**Written exercise:**
Starting with the line that contains "Which shape appears most frequently?", write out each line through the end of the listing, unchanged. Output nothing else.

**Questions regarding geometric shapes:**

^^^^

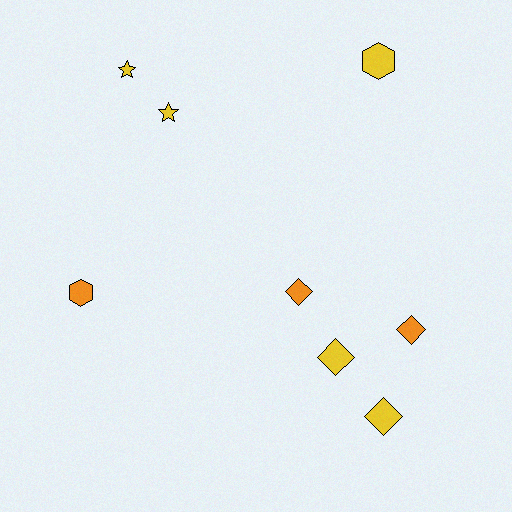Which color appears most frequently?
Yellow, with 5 objects.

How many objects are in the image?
There are 8 objects.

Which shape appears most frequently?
Diamond, with 4 objects.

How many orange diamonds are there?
There are 2 orange diamonds.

^^^^

**Written response:**
Which shape appears most frequently?
Diamond, with 4 objects.

How many orange diamonds are there?
There are 2 orange diamonds.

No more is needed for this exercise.